= Exercise details =
Write out exactly the lines below that run from the one containing "What value does" through the one containing "Is the purple", both included, with no other lines.

++++ Supplied data ++++

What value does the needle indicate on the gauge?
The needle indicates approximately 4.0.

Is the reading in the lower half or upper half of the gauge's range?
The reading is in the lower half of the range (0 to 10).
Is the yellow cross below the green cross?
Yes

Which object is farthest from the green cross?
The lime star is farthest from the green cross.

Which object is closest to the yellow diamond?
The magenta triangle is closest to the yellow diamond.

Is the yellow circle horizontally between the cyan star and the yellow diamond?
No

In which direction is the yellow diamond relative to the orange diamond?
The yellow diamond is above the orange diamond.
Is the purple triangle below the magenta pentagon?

++++
++++ Supplied data ++++

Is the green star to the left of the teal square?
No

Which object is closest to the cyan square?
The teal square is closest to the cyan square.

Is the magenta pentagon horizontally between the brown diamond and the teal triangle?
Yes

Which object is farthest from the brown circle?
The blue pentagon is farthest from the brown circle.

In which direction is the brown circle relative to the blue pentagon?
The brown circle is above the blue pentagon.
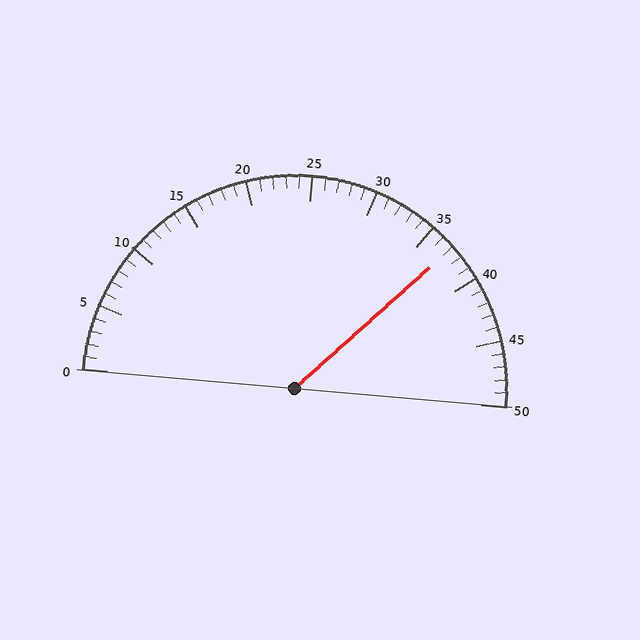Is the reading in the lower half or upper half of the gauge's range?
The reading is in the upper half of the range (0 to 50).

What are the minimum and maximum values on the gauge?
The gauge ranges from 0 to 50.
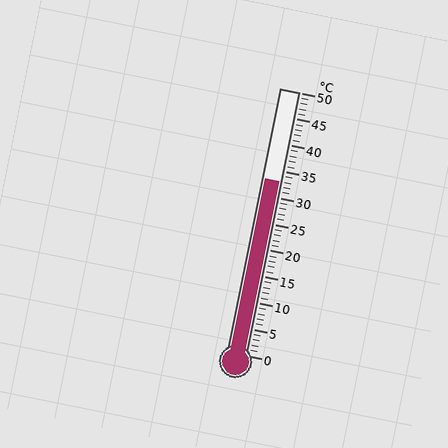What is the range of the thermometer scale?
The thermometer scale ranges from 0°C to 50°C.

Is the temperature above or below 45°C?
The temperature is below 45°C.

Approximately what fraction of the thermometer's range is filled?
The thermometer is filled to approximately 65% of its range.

++++

= Result =
What value does the needle indicate on the gauge?
The needle indicates approximately 4.0.

Is the reading in the lower half or upper half of the gauge's range?
The reading is in the lower half of the range (0 to 10).
Is the yellow cross below the green cross?
Yes

Which object is farthest from the green cross?
The lime star is farthest from the green cross.

Which object is closest to the yellow diamond?
The magenta triangle is closest to the yellow diamond.

Is the yellow circle horizontally between the cyan star and the yellow diamond?
No

In which direction is the yellow diamond relative to the orange diamond?
The yellow diamond is above the orange diamond.
Is the purple triangle below the magenta pentagon?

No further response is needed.